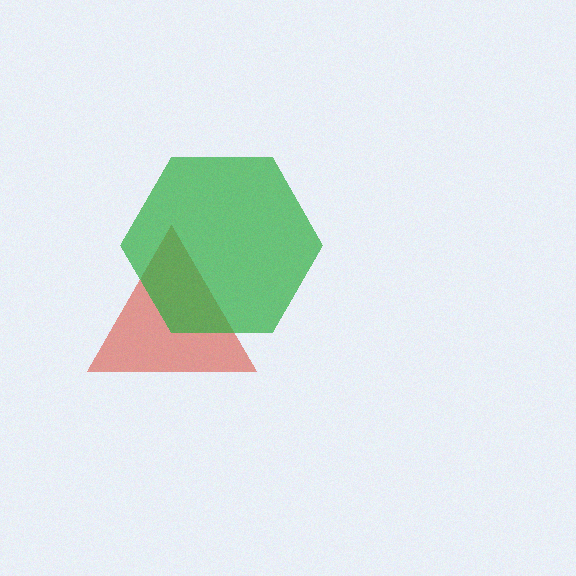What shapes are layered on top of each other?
The layered shapes are: a red triangle, a green hexagon.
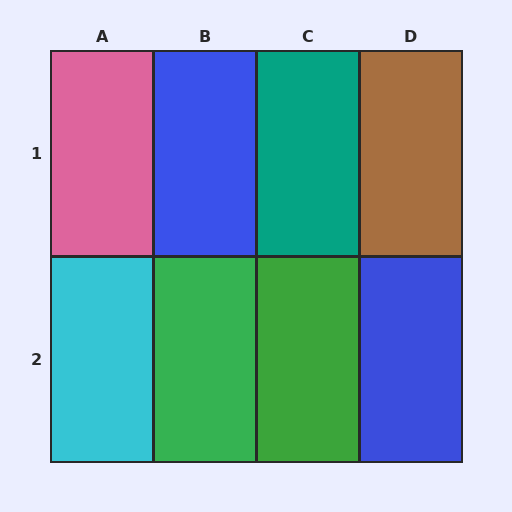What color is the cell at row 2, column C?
Green.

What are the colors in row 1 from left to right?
Pink, blue, teal, brown.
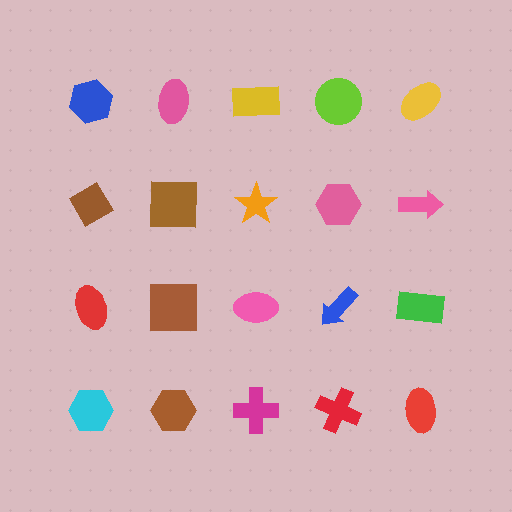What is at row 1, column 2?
A pink ellipse.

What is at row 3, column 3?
A pink ellipse.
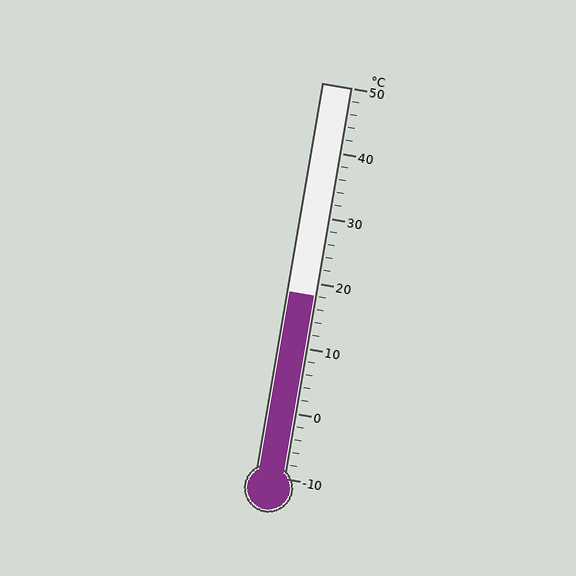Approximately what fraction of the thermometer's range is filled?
The thermometer is filled to approximately 45% of its range.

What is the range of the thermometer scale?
The thermometer scale ranges from -10°C to 50°C.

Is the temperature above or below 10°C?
The temperature is above 10°C.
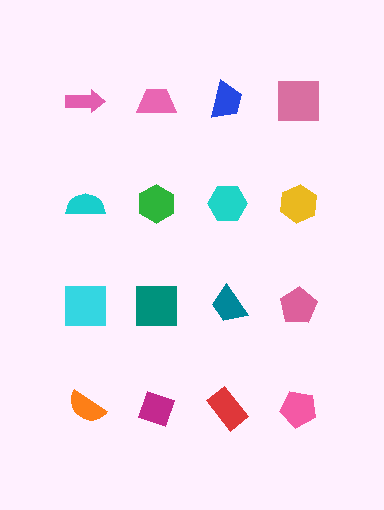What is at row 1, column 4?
A pink square.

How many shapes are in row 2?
4 shapes.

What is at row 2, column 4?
A yellow hexagon.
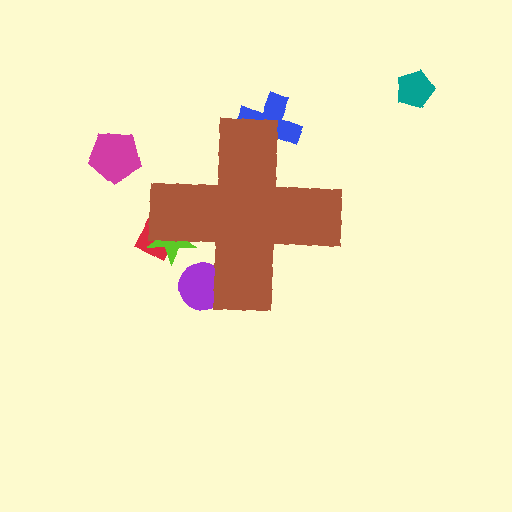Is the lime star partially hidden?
Yes, the lime star is partially hidden behind the brown cross.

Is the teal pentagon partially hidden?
No, the teal pentagon is fully visible.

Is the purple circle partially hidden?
Yes, the purple circle is partially hidden behind the brown cross.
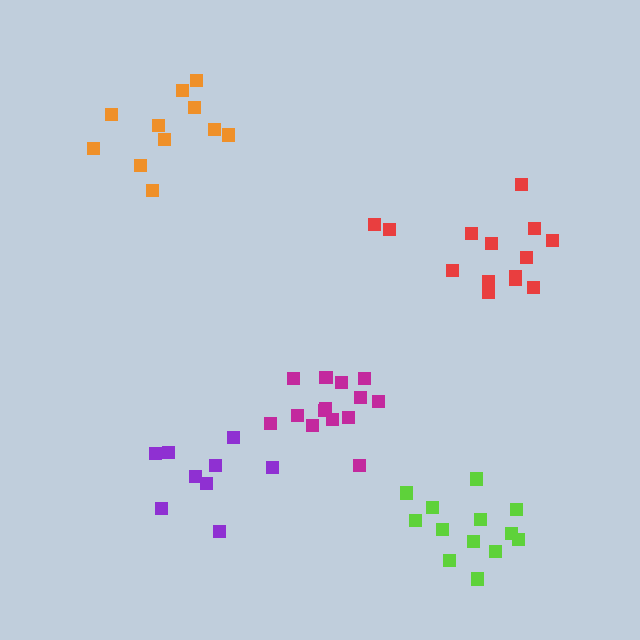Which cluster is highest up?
The orange cluster is topmost.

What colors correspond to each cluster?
The clusters are colored: purple, red, orange, lime, magenta.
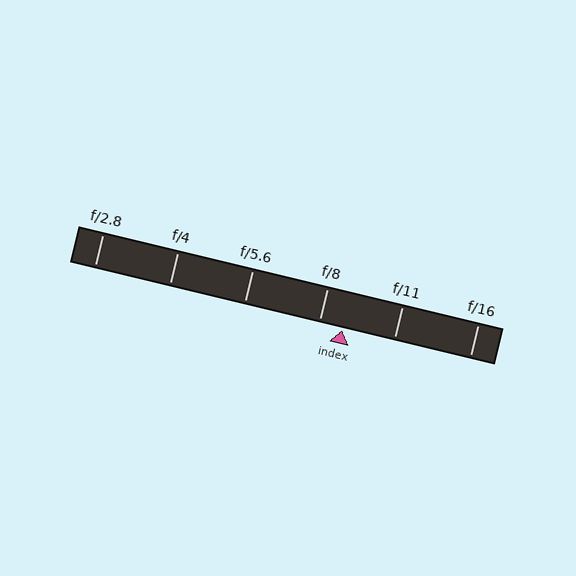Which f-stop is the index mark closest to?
The index mark is closest to f/8.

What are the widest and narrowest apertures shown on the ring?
The widest aperture shown is f/2.8 and the narrowest is f/16.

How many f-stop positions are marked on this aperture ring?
There are 6 f-stop positions marked.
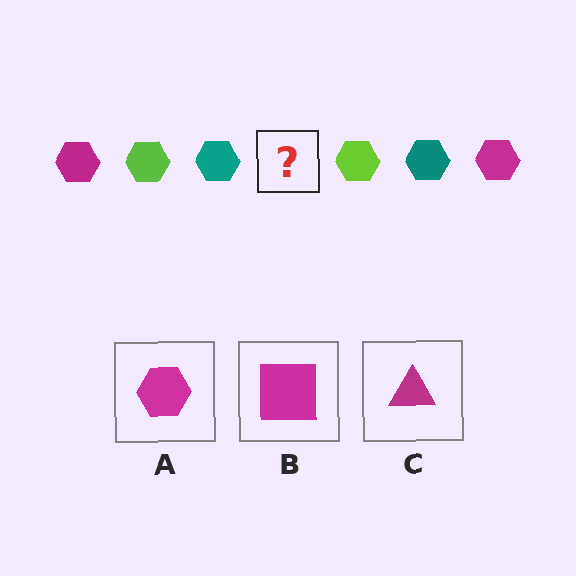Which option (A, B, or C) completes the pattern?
A.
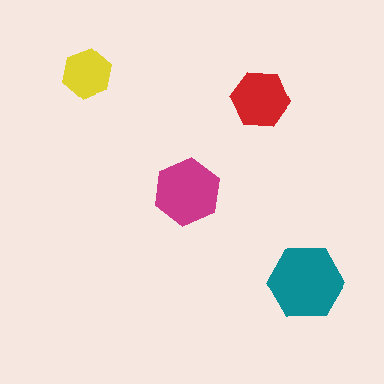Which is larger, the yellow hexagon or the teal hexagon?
The teal one.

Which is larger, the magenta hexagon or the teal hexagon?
The teal one.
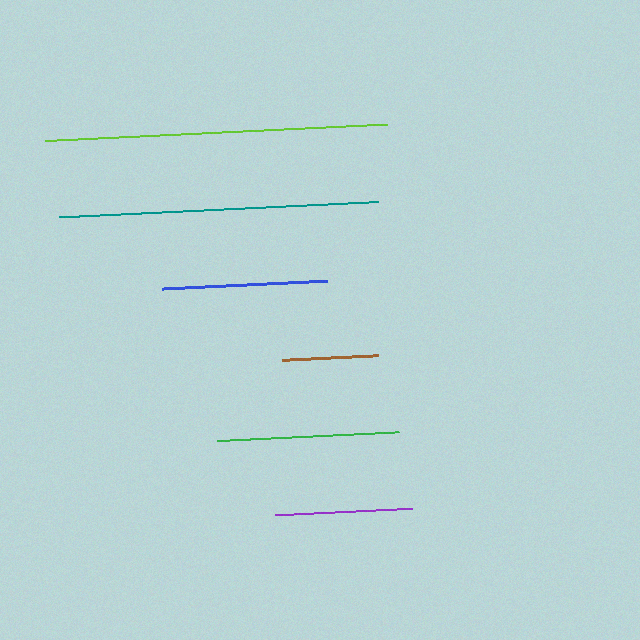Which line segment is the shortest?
The brown line is the shortest at approximately 97 pixels.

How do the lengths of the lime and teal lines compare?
The lime and teal lines are approximately the same length.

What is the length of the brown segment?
The brown segment is approximately 97 pixels long.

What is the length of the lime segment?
The lime segment is approximately 342 pixels long.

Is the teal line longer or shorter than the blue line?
The teal line is longer than the blue line.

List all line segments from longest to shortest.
From longest to shortest: lime and teal (about equal), green and blue (about equal), purple, brown.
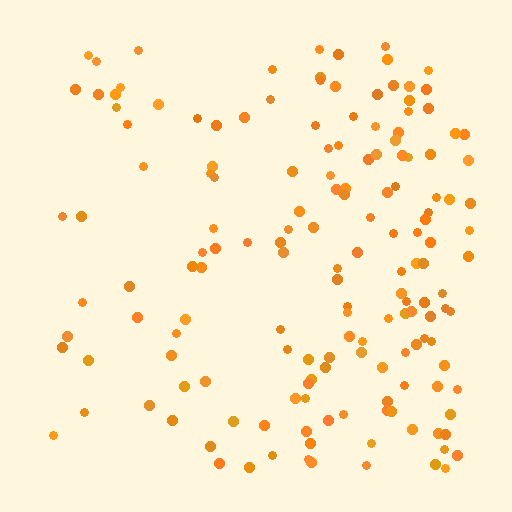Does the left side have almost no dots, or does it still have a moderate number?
Still a moderate number, just noticeably fewer than the right.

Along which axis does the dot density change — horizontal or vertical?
Horizontal.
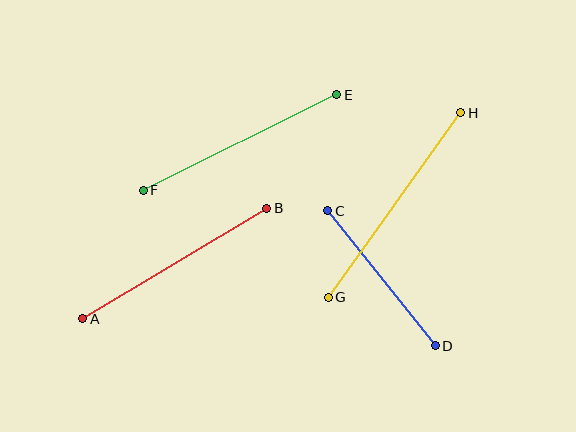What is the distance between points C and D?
The distance is approximately 173 pixels.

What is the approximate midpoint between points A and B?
The midpoint is at approximately (175, 264) pixels.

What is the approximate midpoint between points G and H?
The midpoint is at approximately (395, 205) pixels.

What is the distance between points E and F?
The distance is approximately 216 pixels.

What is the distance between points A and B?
The distance is approximately 215 pixels.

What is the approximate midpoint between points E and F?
The midpoint is at approximately (240, 142) pixels.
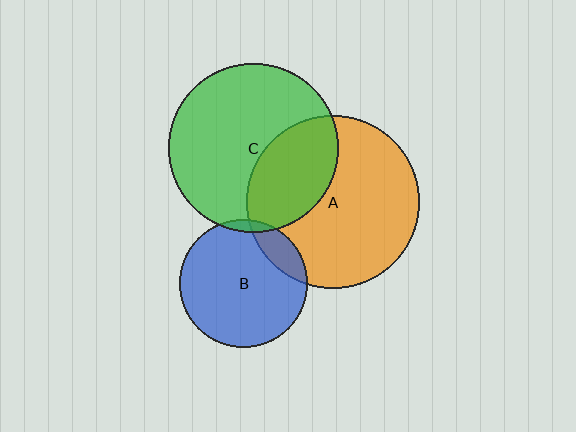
^^^^^^^^
• _Brief_
Print out the whole of the material word for word, without pictures.

• _Solution to this task_
What shapes are layered on top of each other?
The layered shapes are: a red triangle, a green hexagon.
What color is the cell at row 2, column C?
Green.

What are the colors in row 1 from left to right?
Pink, blue, teal, brown.
What is at row 1, column 2?
A pink ellipse.

What is at row 3, column 3?
A pink ellipse.
Approximately what fraction of the thermometer's range is filled?
The thermometer is filled to approximately 45% of its range.

What is the range of the thermometer scale?
The thermometer scale ranges from -10°C to 50°C.

Is the temperature above or below 10°C?
The temperature is above 10°C.
What is at row 1, column 4?
A pink square.

How many shapes are in row 2?
4 shapes.

What is at row 2, column 4?
A yellow hexagon.
Is the lime star partially hidden?
Yes, the lime star is partially hidden behind the brown cross.

Is the teal pentagon partially hidden?
No, the teal pentagon is fully visible.

Is the purple circle partially hidden?
Yes, the purple circle is partially hidden behind the brown cross.
Which cluster is highest up?
The orange cluster is topmost.

What colors correspond to each cluster?
The clusters are colored: purple, red, orange, lime, magenta.
Which f-stop is the index mark closest to?
The index mark is closest to f/8.

What are the widest and narrowest apertures shown on the ring?
The widest aperture shown is f/2.8 and the narrowest is f/16.

How many f-stop positions are marked on this aperture ring?
There are 6 f-stop positions marked.
Which option (A, B, or C) completes the pattern?
A.
Which is larger, the yellow hexagon or the teal hexagon?
The teal one.

Which is larger, the magenta hexagon or the teal hexagon?
The teal one.
Which line segment is the shortest?
The brown line is the shortest at approximately 97 pixels.

How do the lengths of the lime and teal lines compare?
The lime and teal lines are approximately the same length.

What is the length of the brown segment?
The brown segment is approximately 97 pixels long.

What is the length of the lime segment?
The lime segment is approximately 342 pixels long.

Is the teal line longer or shorter than the blue line?
The teal line is longer than the blue line.

List all line segments from longest to shortest.
From longest to shortest: lime and teal (about equal), green and blue (about equal), purple, brown.
Does the left side have almost no dots, or does it still have a moderate number?
Still a moderate number, just noticeably fewer than the right.

Along which axis does the dot density change — horizontal or vertical?
Horizontal.
What is the distance between points C and D?
The distance is approximately 173 pixels.

What is the approximate midpoint between points A and B?
The midpoint is at approximately (175, 264) pixels.

What is the approximate midpoint between points G and H?
The midpoint is at approximately (395, 205) pixels.

What is the distance between points E and F?
The distance is approximately 216 pixels.

What is the distance between points A and B?
The distance is approximately 215 pixels.

What is the approximate midpoint between points E and F?
The midpoint is at approximately (240, 142) pixels.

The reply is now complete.